Generated geometry question items
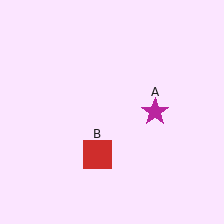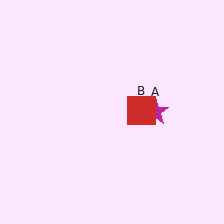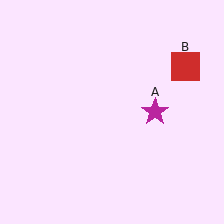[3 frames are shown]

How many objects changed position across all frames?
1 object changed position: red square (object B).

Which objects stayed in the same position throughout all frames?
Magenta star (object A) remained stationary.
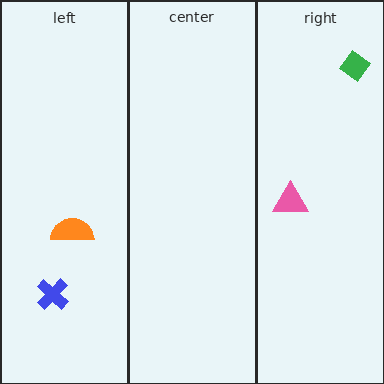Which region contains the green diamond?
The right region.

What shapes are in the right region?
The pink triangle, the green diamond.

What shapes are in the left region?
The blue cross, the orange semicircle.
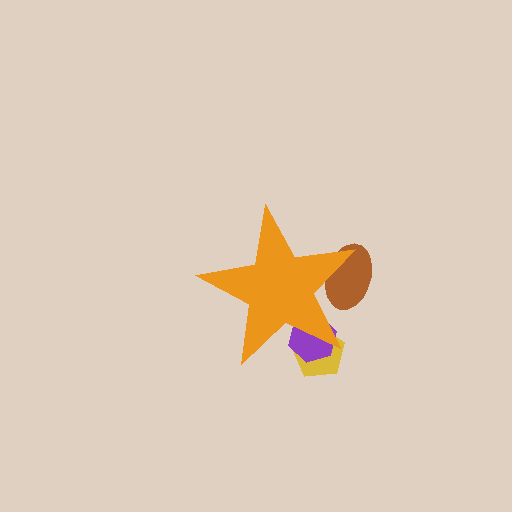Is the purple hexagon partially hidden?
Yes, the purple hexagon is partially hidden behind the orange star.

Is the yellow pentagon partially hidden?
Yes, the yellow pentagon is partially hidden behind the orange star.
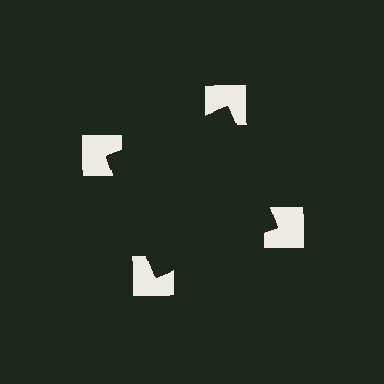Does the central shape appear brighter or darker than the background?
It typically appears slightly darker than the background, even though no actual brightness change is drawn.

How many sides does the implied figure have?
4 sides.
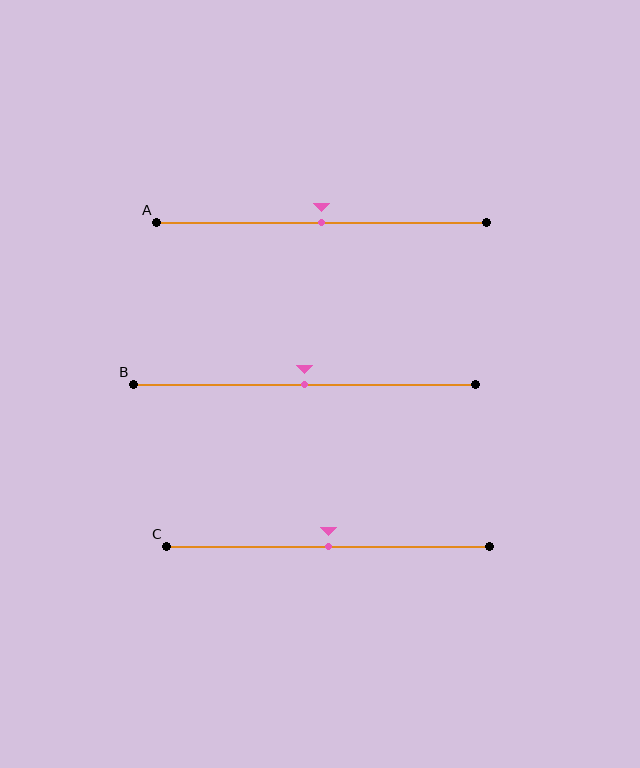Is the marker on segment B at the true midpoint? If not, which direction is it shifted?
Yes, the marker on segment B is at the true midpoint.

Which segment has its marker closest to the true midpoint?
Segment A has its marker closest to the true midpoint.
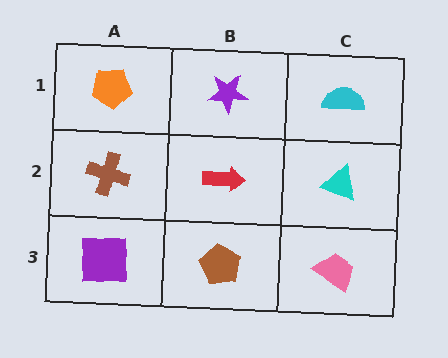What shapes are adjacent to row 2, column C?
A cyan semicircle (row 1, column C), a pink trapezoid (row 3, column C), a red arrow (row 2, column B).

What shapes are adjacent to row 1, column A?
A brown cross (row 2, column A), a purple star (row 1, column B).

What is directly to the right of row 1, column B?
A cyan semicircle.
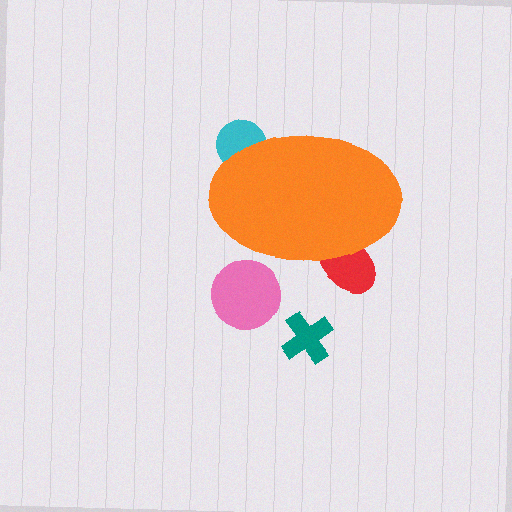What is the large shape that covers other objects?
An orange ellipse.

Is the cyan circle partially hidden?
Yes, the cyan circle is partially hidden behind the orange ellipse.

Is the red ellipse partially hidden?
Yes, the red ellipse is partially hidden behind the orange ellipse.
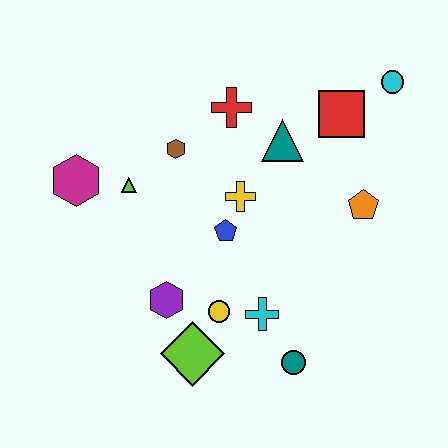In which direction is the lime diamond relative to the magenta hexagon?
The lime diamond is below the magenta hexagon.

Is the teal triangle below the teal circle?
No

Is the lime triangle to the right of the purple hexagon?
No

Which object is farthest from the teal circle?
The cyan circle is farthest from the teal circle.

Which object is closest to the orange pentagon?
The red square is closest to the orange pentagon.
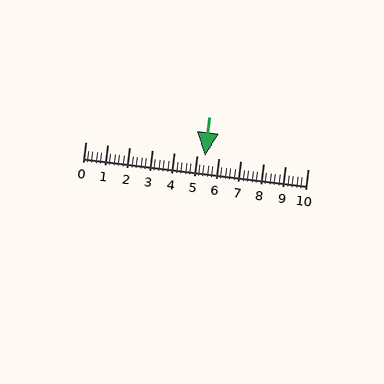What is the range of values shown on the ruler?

Task to carry out
Without the pictures, return the entries exactly as they appear.

Task result
[3 frames are shown]

How many objects changed position across all frames?
1 object changed position: red square (object B).

Which objects stayed in the same position throughout all frames?
Magenta star (object A) remained stationary.
Which region contains the green diamond?
The right region.

What shapes are in the right region?
The pink triangle, the green diamond.

What shapes are in the left region?
The blue cross, the orange semicircle.
Is the purple hexagon partially hidden?
Yes, the purple hexagon is partially hidden behind the orange star.

Is the yellow pentagon partially hidden?
Yes, the yellow pentagon is partially hidden behind the orange star.
Does the central shape appear brighter or darker than the background?
It typically appears slightly darker than the background, even though no actual brightness change is drawn.

How many sides does the implied figure have?
4 sides.
Is the marker on segment B at the true midpoint? If not, which direction is it shifted?
Yes, the marker on segment B is at the true midpoint.

Which segment has its marker closest to the true midpoint?
Segment A has its marker closest to the true midpoint.
What shapes are adjacent to row 2, column C?
A cyan semicircle (row 1, column C), a pink trapezoid (row 3, column C), a red arrow (row 2, column B).

What shapes are adjacent to row 1, column A?
A brown cross (row 2, column A), a purple star (row 1, column B).

What is directly to the right of row 1, column B?
A cyan semicircle.
What is the large shape that covers other objects?
An orange ellipse.

Is the cyan circle partially hidden?
Yes, the cyan circle is partially hidden behind the orange ellipse.

Is the red ellipse partially hidden?
Yes, the red ellipse is partially hidden behind the orange ellipse.
In which direction is the lime diamond relative to the magenta hexagon?
The lime diamond is below the magenta hexagon.

Is the teal triangle below the teal circle?
No

Is the lime triangle to the right of the purple hexagon?
No

Which object is farthest from the teal circle?
The cyan circle is farthest from the teal circle.

Which object is closest to the orange pentagon?
The red square is closest to the orange pentagon.
What is the range of values shown on the ruler?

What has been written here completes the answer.